* _PROBLEM TO SOLVE_: Every record must be repeated exactly; omit any pictures they contain.

* _DATASET RECORDS_:
— Begin —
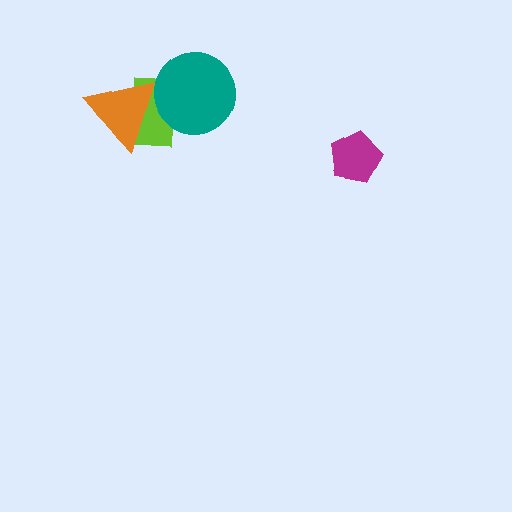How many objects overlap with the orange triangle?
1 object overlaps with the orange triangle.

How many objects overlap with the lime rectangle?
2 objects overlap with the lime rectangle.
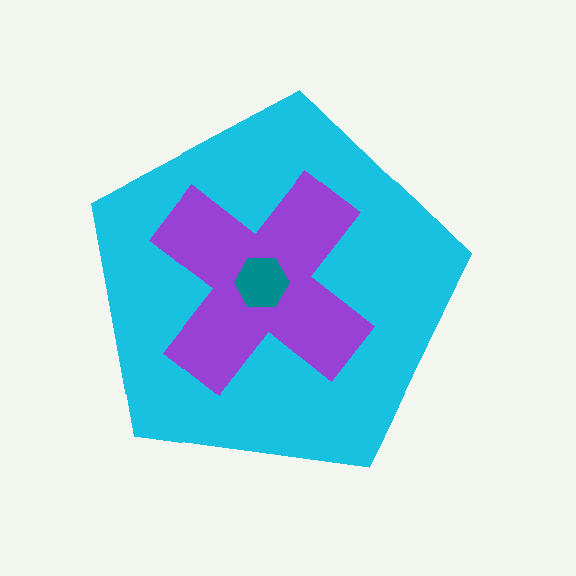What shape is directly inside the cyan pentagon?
The purple cross.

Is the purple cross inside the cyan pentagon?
Yes.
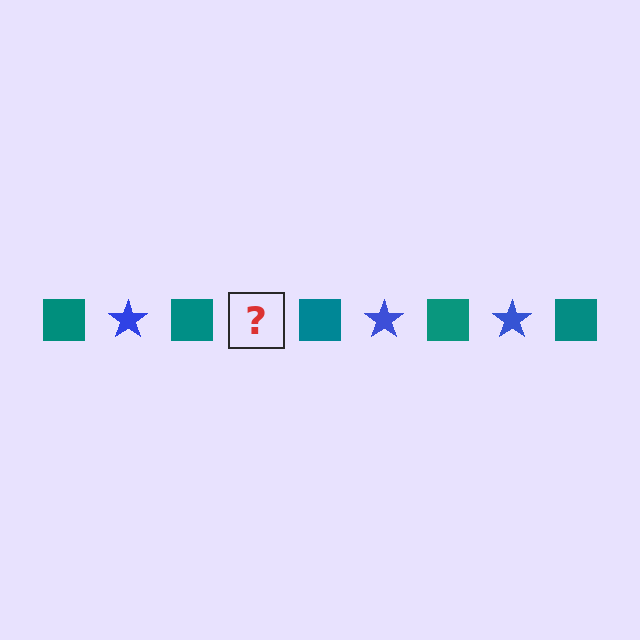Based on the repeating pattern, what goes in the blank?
The blank should be a blue star.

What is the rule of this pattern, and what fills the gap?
The rule is that the pattern alternates between teal square and blue star. The gap should be filled with a blue star.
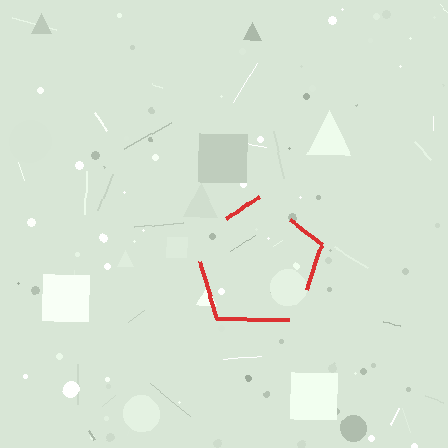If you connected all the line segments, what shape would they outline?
They would outline a pentagon.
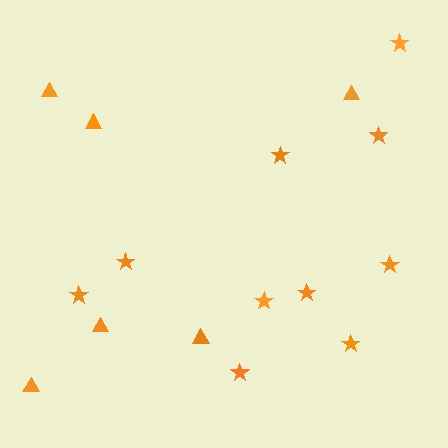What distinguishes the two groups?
There are 2 groups: one group of triangles (6) and one group of stars (10).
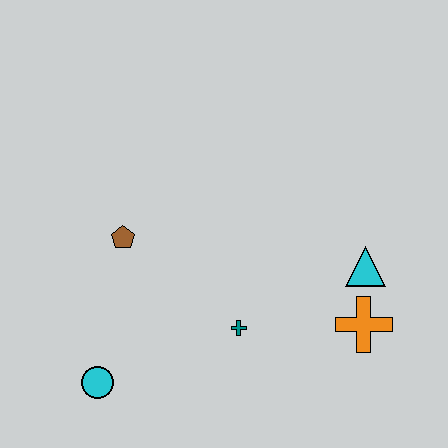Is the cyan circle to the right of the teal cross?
No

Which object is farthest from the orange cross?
The cyan circle is farthest from the orange cross.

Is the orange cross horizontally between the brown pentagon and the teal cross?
No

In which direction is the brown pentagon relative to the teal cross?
The brown pentagon is to the left of the teal cross.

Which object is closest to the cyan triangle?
The orange cross is closest to the cyan triangle.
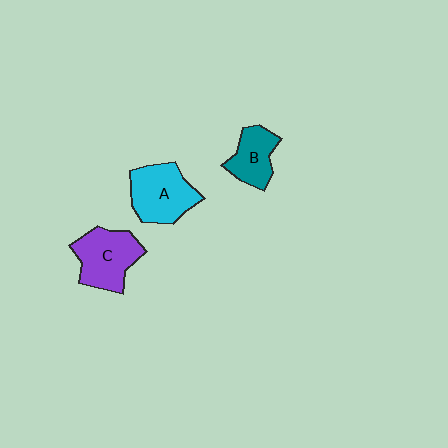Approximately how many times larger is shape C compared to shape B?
Approximately 1.5 times.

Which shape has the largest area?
Shape A (cyan).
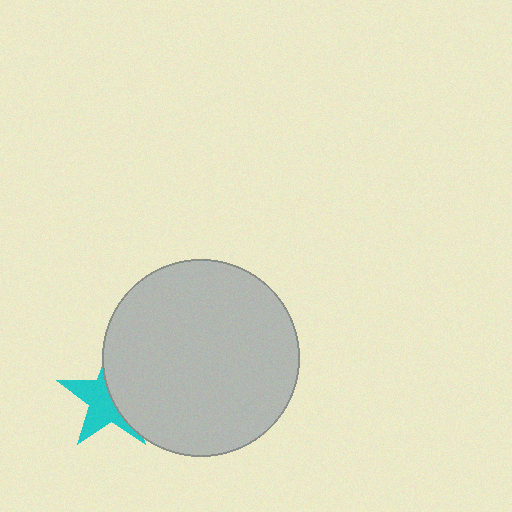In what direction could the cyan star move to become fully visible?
The cyan star could move left. That would shift it out from behind the light gray circle entirely.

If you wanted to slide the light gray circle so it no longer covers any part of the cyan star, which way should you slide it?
Slide it right — that is the most direct way to separate the two shapes.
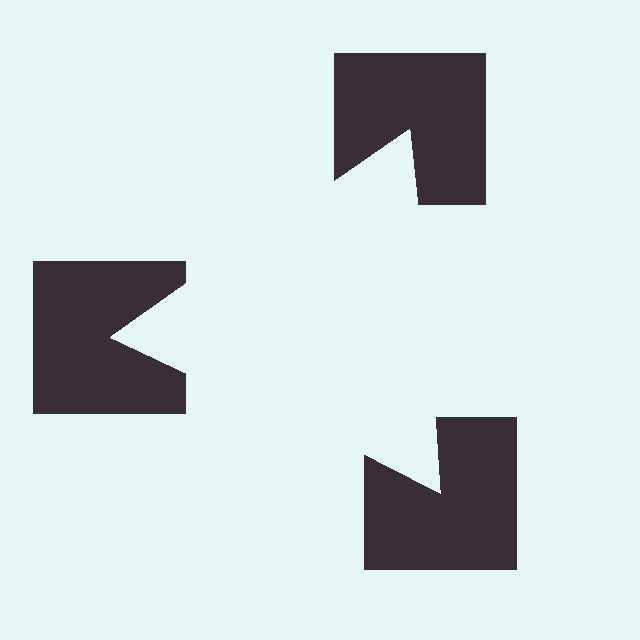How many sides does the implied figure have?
3 sides.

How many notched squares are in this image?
There are 3 — one at each vertex of the illusory triangle.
— End —
* _SOLUTION TO THIS EXERCISE_:
How many objects overlap with the orange triangle?
1 object overlaps with the orange triangle.

How many objects overlap with the lime rectangle?
2 objects overlap with the lime rectangle.
What shape is directly inside the cyan pentagon?
The purple cross.

Is the purple cross inside the cyan pentagon?
Yes.
Based on the repeating pattern, what goes in the blank?
The blank should be a blue star.

What is the rule of this pattern, and what fills the gap?
The rule is that the pattern alternates between teal square and blue star. The gap should be filled with a blue star.
If you connected all the line segments, what shape would they outline?
They would outline a pentagon.
What distinguishes the two groups?
There are 2 groups: one group of triangles (6) and one group of stars (10).
Is the cyan circle to the right of the teal cross?
No

Which object is farthest from the orange cross?
The cyan circle is farthest from the orange cross.

Is the orange cross horizontally between the brown pentagon and the teal cross?
No

In which direction is the brown pentagon relative to the teal cross?
The brown pentagon is to the left of the teal cross.

Which object is closest to the cyan triangle?
The orange cross is closest to the cyan triangle.
Approximately how many times larger is shape C compared to shape B?
Approximately 1.5 times.

Which shape has the largest area?
Shape A (cyan).
In what direction could the cyan star move to become fully visible?
The cyan star could move left. That would shift it out from behind the light gray circle entirely.

If you wanted to slide the light gray circle so it no longer covers any part of the cyan star, which way should you slide it?
Slide it right — that is the most direct way to separate the two shapes.
How many sides does the implied figure have?
3 sides.

How many notched squares are in this image?
There are 3 — one at each vertex of the illusory triangle.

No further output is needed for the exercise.